Objective: Would it be possible to write out each entry below exactly, without the pictures?

Information provided:
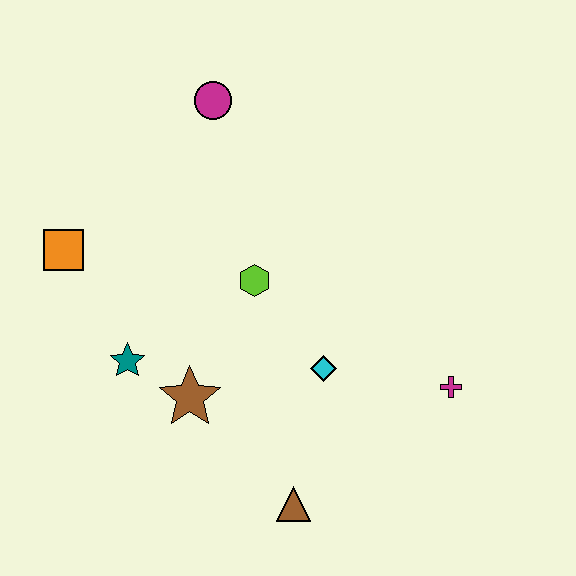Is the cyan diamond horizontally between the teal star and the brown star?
No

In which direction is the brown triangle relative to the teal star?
The brown triangle is to the right of the teal star.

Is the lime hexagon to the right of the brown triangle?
No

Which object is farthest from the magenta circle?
The brown triangle is farthest from the magenta circle.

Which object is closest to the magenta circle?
The lime hexagon is closest to the magenta circle.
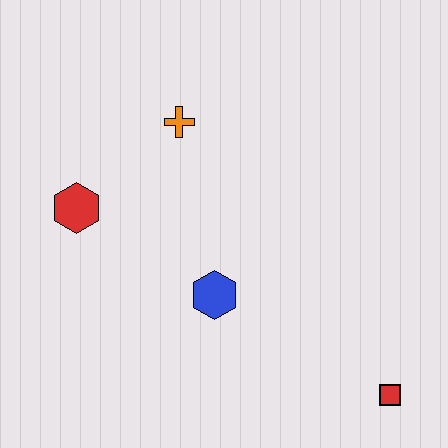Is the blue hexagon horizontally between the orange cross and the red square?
Yes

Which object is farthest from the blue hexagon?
The red square is farthest from the blue hexagon.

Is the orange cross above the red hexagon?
Yes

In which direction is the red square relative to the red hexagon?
The red square is to the right of the red hexagon.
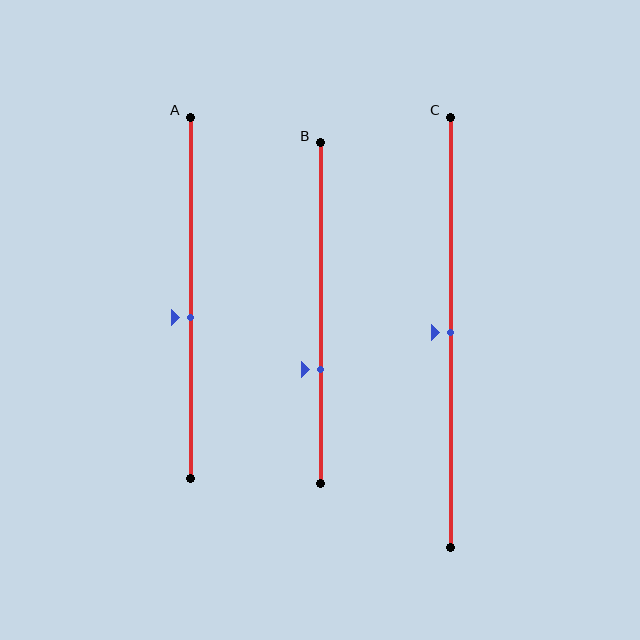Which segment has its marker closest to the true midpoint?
Segment C has its marker closest to the true midpoint.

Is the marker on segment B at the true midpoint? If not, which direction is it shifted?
No, the marker on segment B is shifted downward by about 17% of the segment length.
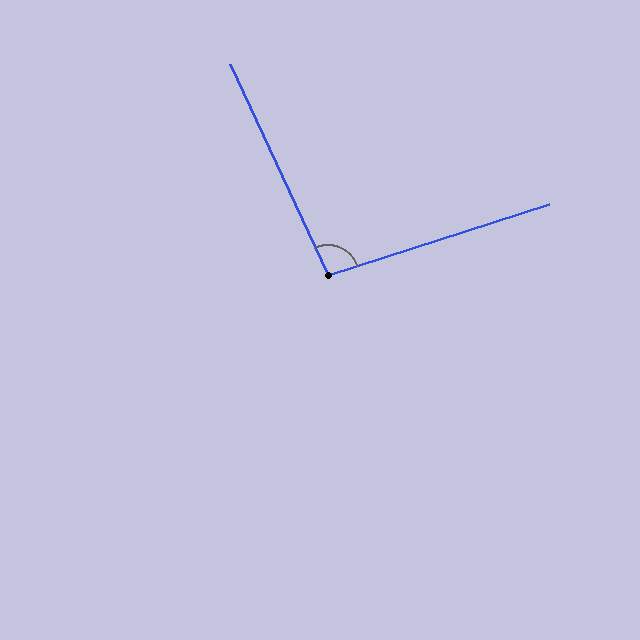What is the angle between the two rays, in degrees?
Approximately 97 degrees.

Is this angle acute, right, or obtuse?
It is obtuse.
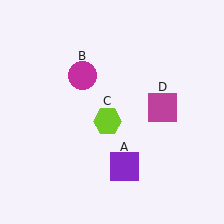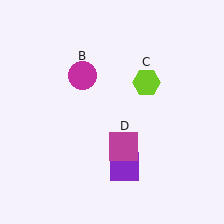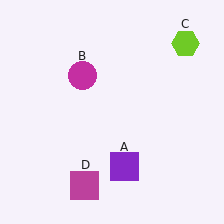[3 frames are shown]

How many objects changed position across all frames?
2 objects changed position: lime hexagon (object C), magenta square (object D).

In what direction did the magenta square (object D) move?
The magenta square (object D) moved down and to the left.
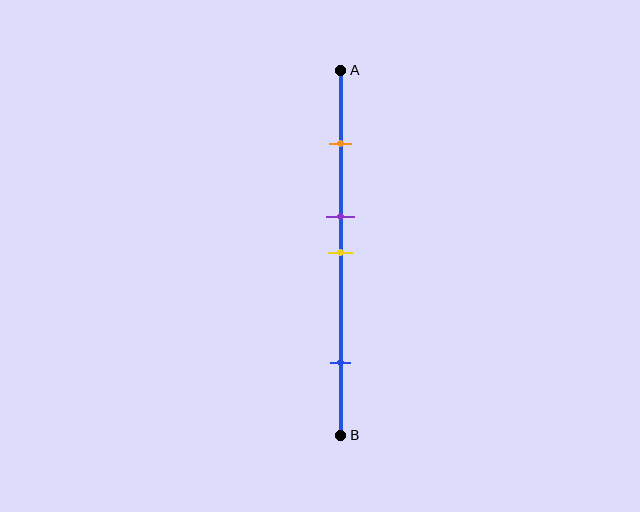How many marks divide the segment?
There are 4 marks dividing the segment.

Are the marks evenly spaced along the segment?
No, the marks are not evenly spaced.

Complete response:
Is the cyan diamond horizontally between the teal star and the brown star?
No

In which direction is the brown triangle relative to the teal star?
The brown triangle is to the right of the teal star.

Is the lime hexagon to the right of the brown triangle?
No

Which object is farthest from the magenta circle?
The brown triangle is farthest from the magenta circle.

Which object is closest to the magenta circle?
The lime hexagon is closest to the magenta circle.
Is the blue hexagon horizontally between the orange cross and the red square?
Yes

Which object is farthest from the blue hexagon?
The red square is farthest from the blue hexagon.

Is the orange cross above the red hexagon?
Yes

In which direction is the red square relative to the red hexagon?
The red square is to the right of the red hexagon.
Which segment has its marker closest to the true midpoint?
Segment C has its marker closest to the true midpoint.

Is the marker on segment B at the true midpoint? If not, which direction is it shifted?
No, the marker on segment B is shifted downward by about 17% of the segment length.
What is the angle between the two rays, in degrees?
Approximately 97 degrees.

Is this angle acute, right, or obtuse?
It is obtuse.
[3 frames are shown]

How many objects changed position across all frames?
2 objects changed position: lime hexagon (object C), magenta square (object D).

In what direction did the magenta square (object D) move?
The magenta square (object D) moved down and to the left.
How many marks divide the segment?
There are 4 marks dividing the segment.

Are the marks evenly spaced along the segment?
No, the marks are not evenly spaced.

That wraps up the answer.